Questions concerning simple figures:
########################################
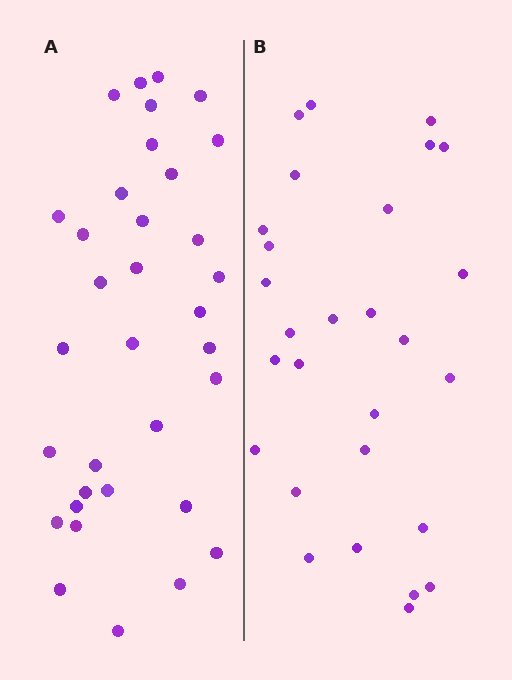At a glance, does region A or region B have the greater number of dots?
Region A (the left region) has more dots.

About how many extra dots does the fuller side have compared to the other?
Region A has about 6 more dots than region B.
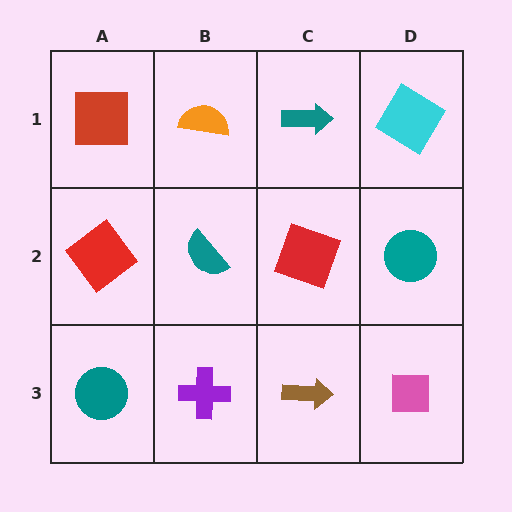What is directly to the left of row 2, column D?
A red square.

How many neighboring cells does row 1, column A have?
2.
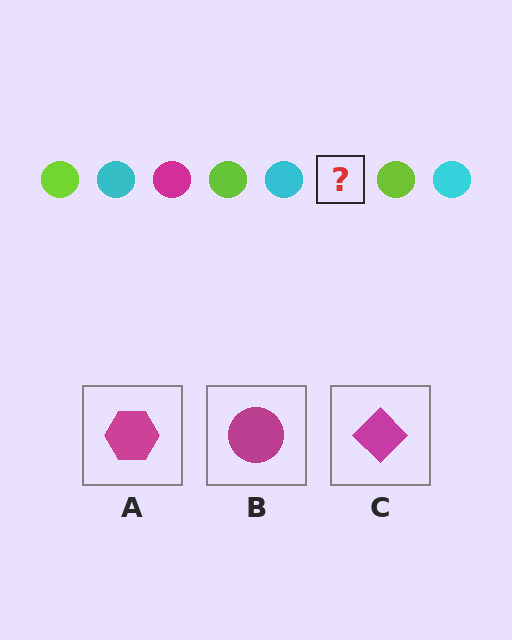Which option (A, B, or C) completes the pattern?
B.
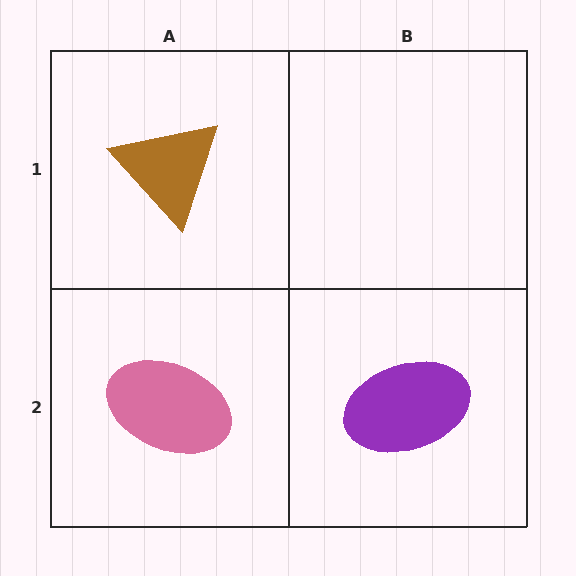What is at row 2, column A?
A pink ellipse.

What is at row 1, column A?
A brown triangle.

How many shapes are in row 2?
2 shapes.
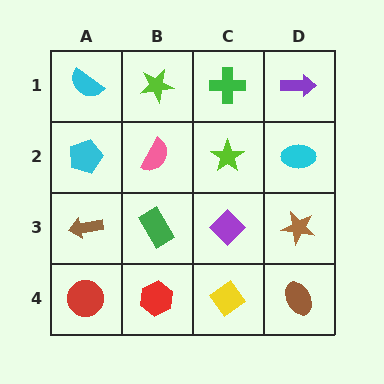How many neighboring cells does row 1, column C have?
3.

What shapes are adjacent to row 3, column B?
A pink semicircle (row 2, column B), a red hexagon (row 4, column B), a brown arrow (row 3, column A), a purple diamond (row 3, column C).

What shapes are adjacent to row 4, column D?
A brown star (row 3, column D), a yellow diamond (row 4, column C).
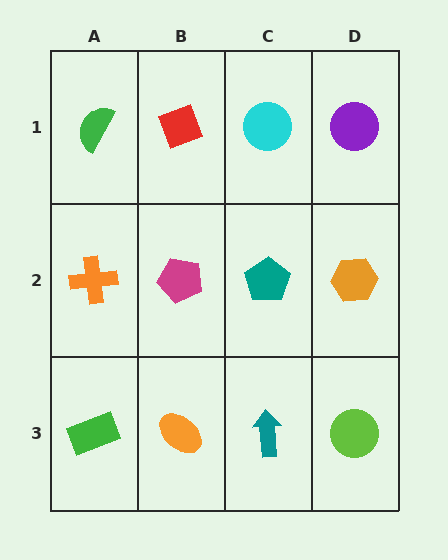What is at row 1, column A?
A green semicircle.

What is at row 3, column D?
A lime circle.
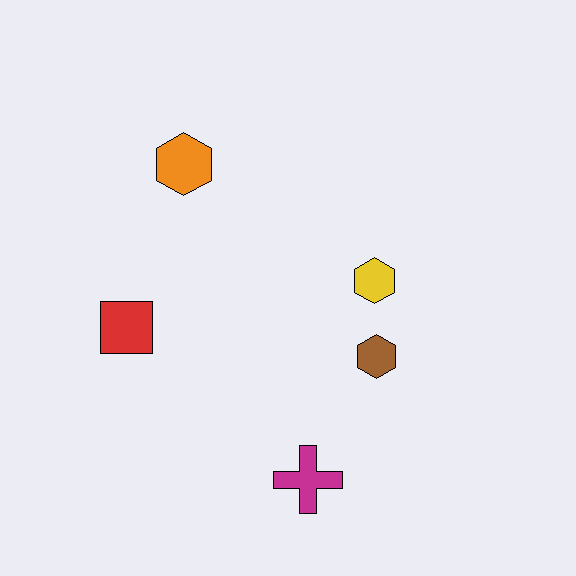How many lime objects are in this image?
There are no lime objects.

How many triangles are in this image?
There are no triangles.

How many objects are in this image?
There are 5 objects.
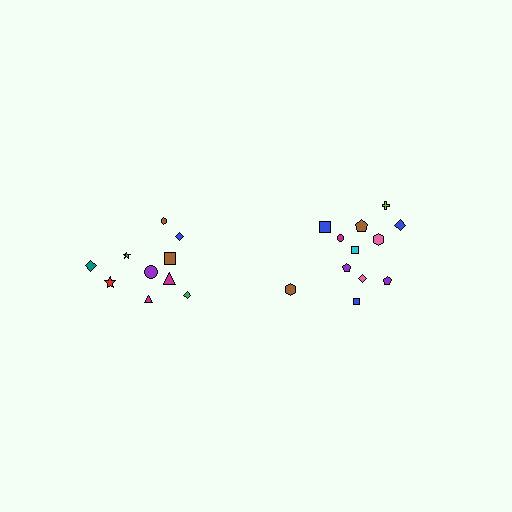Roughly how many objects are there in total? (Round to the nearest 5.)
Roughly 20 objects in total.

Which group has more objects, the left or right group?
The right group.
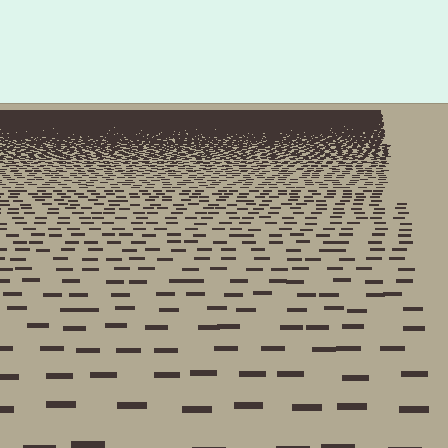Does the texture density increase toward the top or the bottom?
########################################
TO DO
Images must not appear; print each record precisely as it reads.

WRITTEN ANSWER
At a glance, does region A or region B have the greater number of dots?
Region A (the left region) has more dots.

About how many extra dots does the fuller side have compared to the other?
Region A has about 6 more dots than region B.
What is directly to the left of row 2, column D?
A red square.

How many neighboring cells does row 1, column A have?
2.
Which option (A, B, or C) completes the pattern?
B.
What is at row 2, column A?
A pink ellipse.

What is at row 1, column A?
A brown triangle.

How many shapes are in row 2?
2 shapes.
How many neighboring cells does row 1, column C have?
3.

What shapes are adjacent to row 3, column B?
A pink semicircle (row 2, column B), a red hexagon (row 4, column B), a brown arrow (row 3, column A), a purple diamond (row 3, column C).

What shapes are adjacent to row 4, column D?
A brown star (row 3, column D), a yellow diamond (row 4, column C).
What is at row 1, column A?
A green semicircle.

What is at row 3, column D?
A lime circle.
How many lime objects are in this image?
There are no lime objects.

How many triangles are in this image?
There are no triangles.

How many objects are in this image?
There are 5 objects.
Roughly how many objects are there in total? (Round to the nearest 5.)
Roughly 20 objects in total.

Which group has more objects, the left or right group?
The right group.
Does the texture density increase toward the top or the bottom?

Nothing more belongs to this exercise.